*What needs to be done*
Copy the data that follows, character for character, minus the pictures.

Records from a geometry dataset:
(begin)

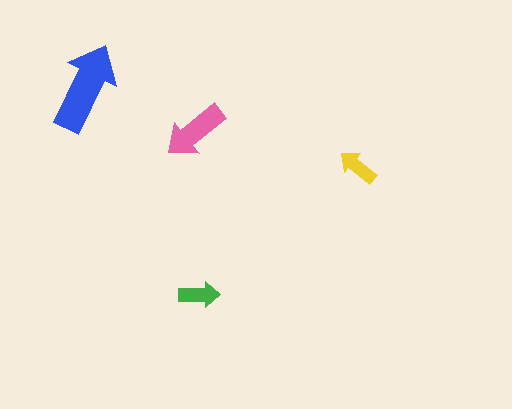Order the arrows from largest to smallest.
the blue one, the pink one, the green one, the yellow one.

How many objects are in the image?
There are 4 objects in the image.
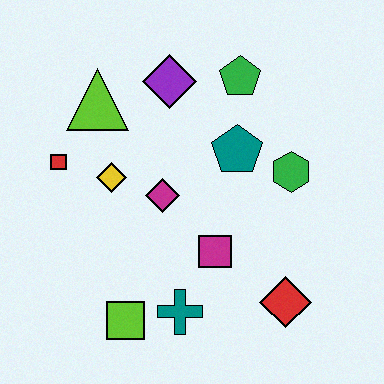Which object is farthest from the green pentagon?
The lime square is farthest from the green pentagon.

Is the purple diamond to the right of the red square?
Yes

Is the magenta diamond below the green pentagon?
Yes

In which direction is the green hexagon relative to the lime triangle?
The green hexagon is to the right of the lime triangle.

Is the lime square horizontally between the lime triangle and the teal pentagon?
Yes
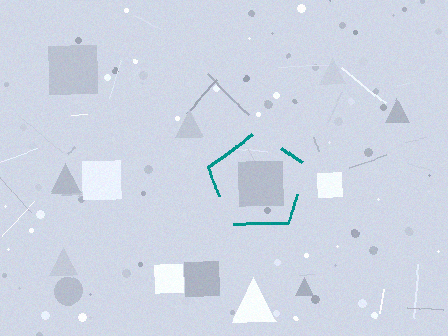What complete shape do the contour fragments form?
The contour fragments form a pentagon.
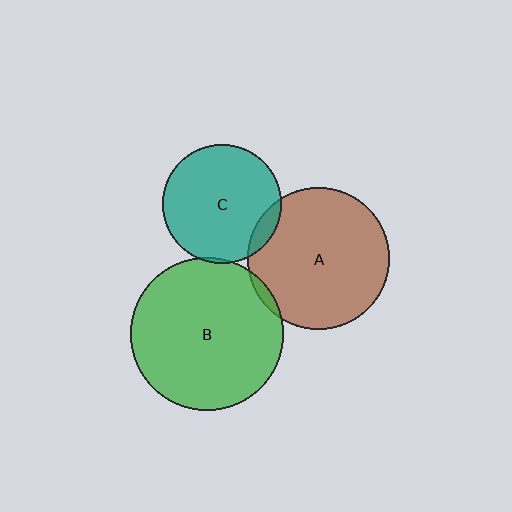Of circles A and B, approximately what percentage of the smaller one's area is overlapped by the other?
Approximately 5%.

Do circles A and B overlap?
Yes.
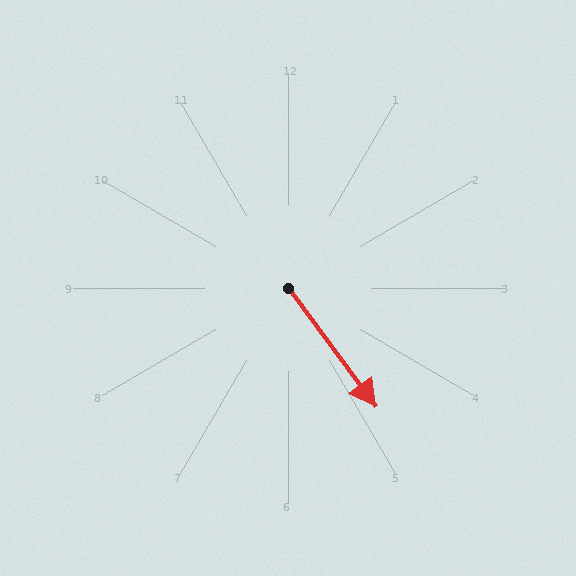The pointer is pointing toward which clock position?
Roughly 5 o'clock.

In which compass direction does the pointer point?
Southeast.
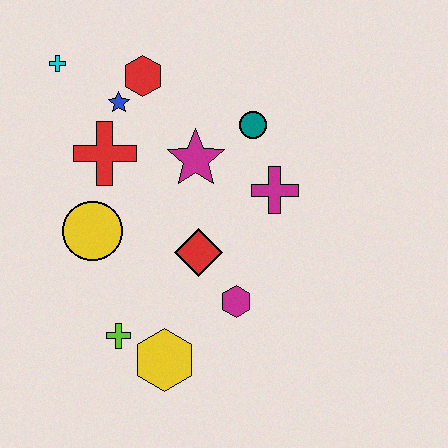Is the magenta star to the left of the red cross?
No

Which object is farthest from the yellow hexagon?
The cyan cross is farthest from the yellow hexagon.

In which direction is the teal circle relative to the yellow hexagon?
The teal circle is above the yellow hexagon.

(end)

*Response to this task*
Order the arrows from largest to smallest.
the blue one, the pink one, the green one, the yellow one.

How many objects are in the image?
There are 4 objects in the image.
Which object is farthest from the green pentagon?
The lime square is farthest from the green pentagon.

Is the purple diamond to the right of the red square?
Yes

Is the magenta diamond below the green pentagon?
Yes

In which direction is the green hexagon relative to the lime triangle?
The green hexagon is to the right of the lime triangle.

Is the lime square horizontally between the lime triangle and the teal pentagon?
Yes
What complete shape do the contour fragments form?
The contour fragments form a pentagon.
Of circles A and B, approximately what percentage of the smaller one's area is overlapped by the other?
Approximately 5%.

Do circles A and B overlap?
Yes.
The pointer is pointing toward which clock position?
Roughly 5 o'clock.

In which compass direction does the pointer point?
Southeast.
Is the magenta star to the left of the red cross?
No

Which object is farthest from the yellow hexagon?
The cyan cross is farthest from the yellow hexagon.

In which direction is the teal circle relative to the yellow hexagon?
The teal circle is above the yellow hexagon.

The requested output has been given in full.